What is being asked – Omit the images, then output each of the records below exactly.
--*--
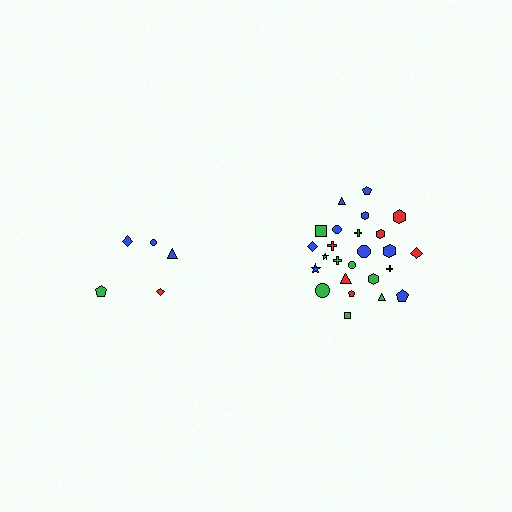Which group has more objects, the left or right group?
The right group.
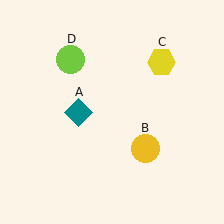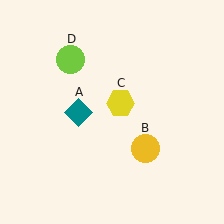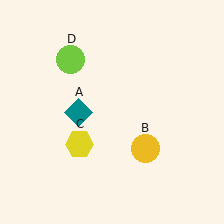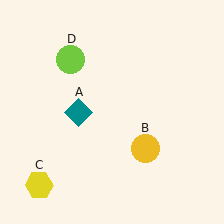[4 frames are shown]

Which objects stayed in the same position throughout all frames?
Teal diamond (object A) and yellow circle (object B) and lime circle (object D) remained stationary.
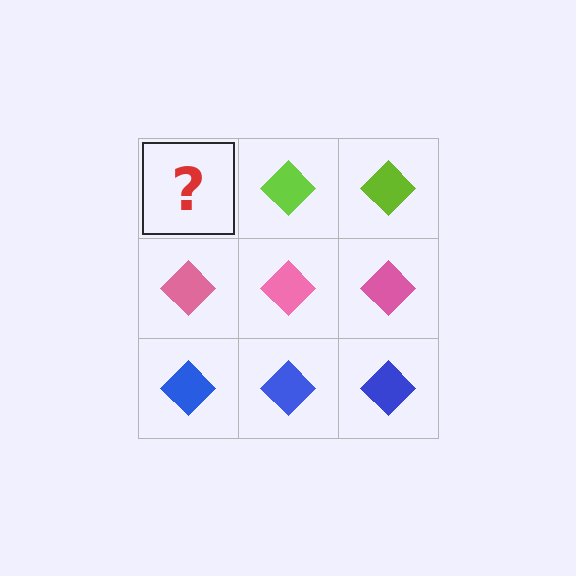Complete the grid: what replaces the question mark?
The question mark should be replaced with a lime diamond.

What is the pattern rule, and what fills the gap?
The rule is that each row has a consistent color. The gap should be filled with a lime diamond.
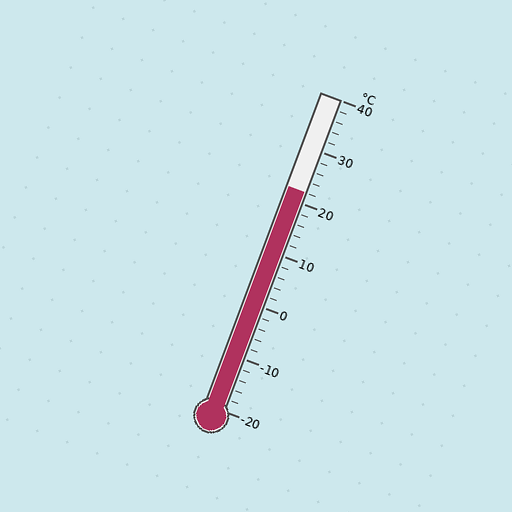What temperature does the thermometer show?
The thermometer shows approximately 22°C.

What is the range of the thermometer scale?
The thermometer scale ranges from -20°C to 40°C.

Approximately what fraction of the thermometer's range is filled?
The thermometer is filled to approximately 70% of its range.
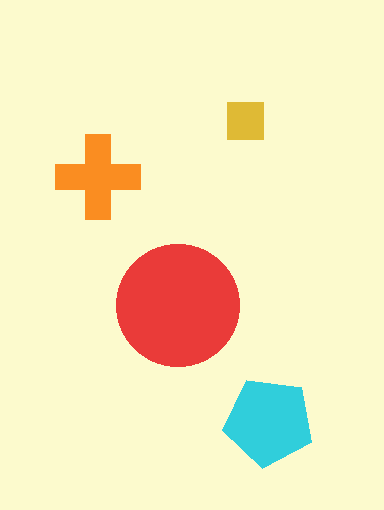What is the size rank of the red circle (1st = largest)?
1st.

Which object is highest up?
The yellow square is topmost.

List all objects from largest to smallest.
The red circle, the cyan pentagon, the orange cross, the yellow square.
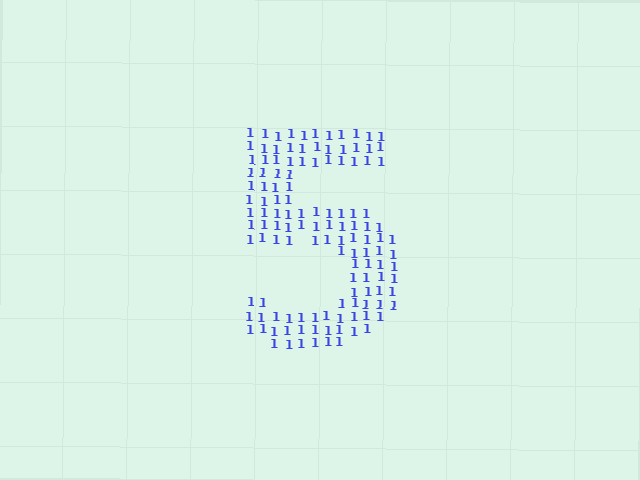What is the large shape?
The large shape is the digit 5.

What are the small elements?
The small elements are digit 1's.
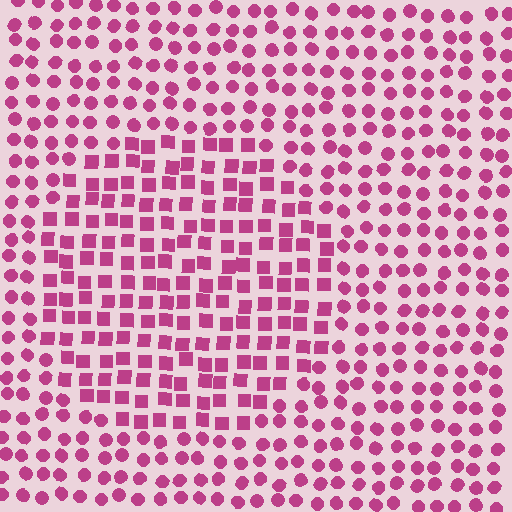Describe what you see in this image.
The image is filled with small magenta elements arranged in a uniform grid. A circle-shaped region contains squares, while the surrounding area contains circles. The boundary is defined purely by the change in element shape.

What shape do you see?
I see a circle.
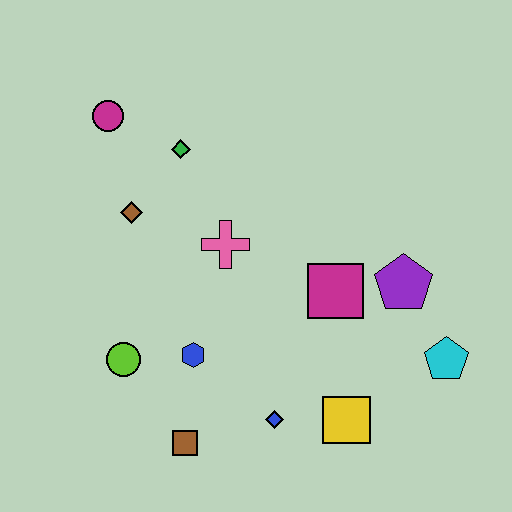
--*--
Final result –
Which group has more objects, the left or right group?
The right group.
[4 frames are shown]

Which objects stayed in the same position throughout all frames?
Teal diamond (object A) and yellow circle (object B) and lime circle (object D) remained stationary.
Complete the grid: what replaces the question mark?
The question mark should be replaced with a lime diamond.

What is the pattern rule, and what fills the gap?
The rule is that each row has a consistent color. The gap should be filled with a lime diamond.
What temperature does the thermometer show?
The thermometer shows approximately 22°C.

What is the range of the thermometer scale?
The thermometer scale ranges from -20°C to 40°C.

Approximately what fraction of the thermometer's range is filled?
The thermometer is filled to approximately 70% of its range.
What is the size rank of the red circle (1st = largest)?
1st.

Which object is highest up?
The yellow square is topmost.

List all objects from largest to smallest.
The red circle, the cyan pentagon, the orange cross, the yellow square.
What is the large shape?
The large shape is the digit 5.

What are the small elements?
The small elements are digit 1's.
Describe what you see in this image.
The image is filled with small magenta elements arranged in a uniform grid. A circle-shaped region contains squares, while the surrounding area contains circles. The boundary is defined purely by the change in element shape.

What shape do you see?
I see a circle.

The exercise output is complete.